─── Exercise materials
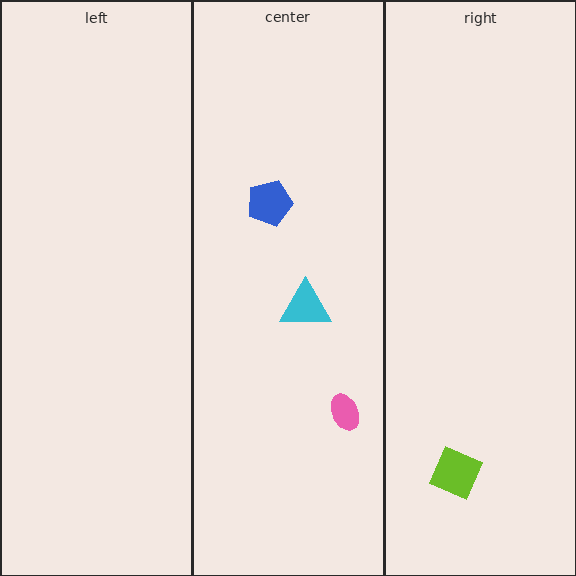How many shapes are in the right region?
1.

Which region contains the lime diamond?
The right region.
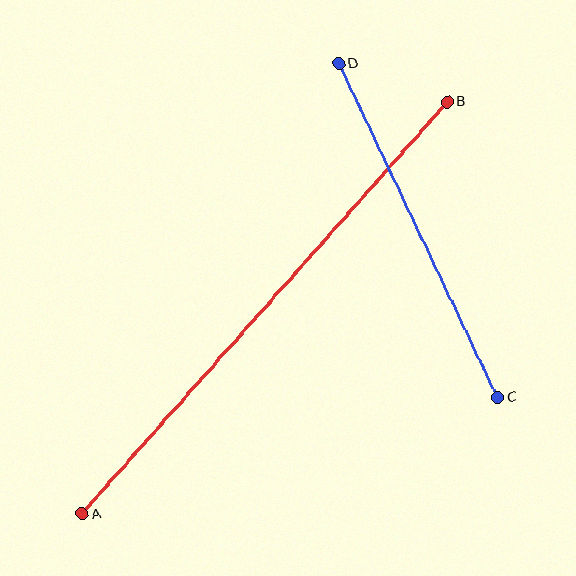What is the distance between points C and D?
The distance is approximately 369 pixels.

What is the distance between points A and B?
The distance is approximately 550 pixels.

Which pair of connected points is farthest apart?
Points A and B are farthest apart.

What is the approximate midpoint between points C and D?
The midpoint is at approximately (418, 230) pixels.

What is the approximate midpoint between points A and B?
The midpoint is at approximately (265, 308) pixels.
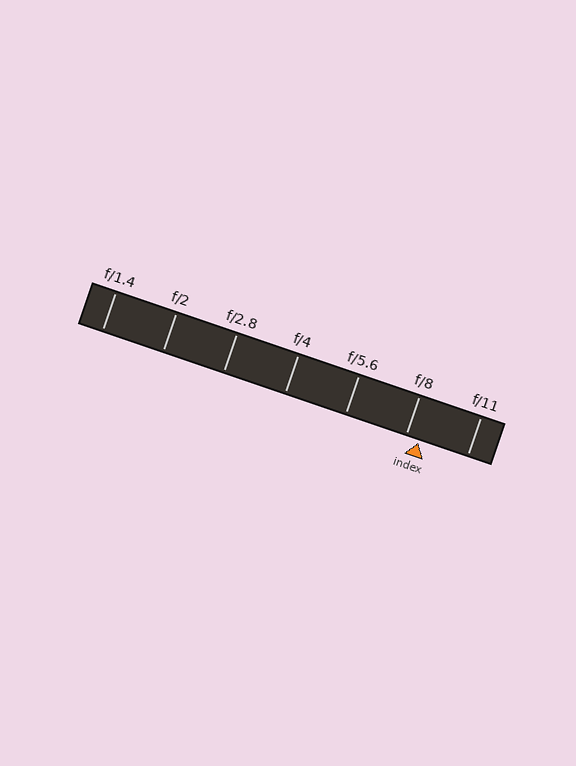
──────
* **Task brief**:
The records above must be echoed exactly, minus their pictures.

* **Solution for this task**:
How many shapes are in the right region?
1.

Which region contains the lime diamond?
The right region.
What is the distance between points C and D?
The distance is approximately 369 pixels.

What is the distance between points A and B?
The distance is approximately 550 pixels.

Which pair of connected points is farthest apart?
Points A and B are farthest apart.

What is the approximate midpoint between points C and D?
The midpoint is at approximately (418, 230) pixels.

What is the approximate midpoint between points A and B?
The midpoint is at approximately (265, 308) pixels.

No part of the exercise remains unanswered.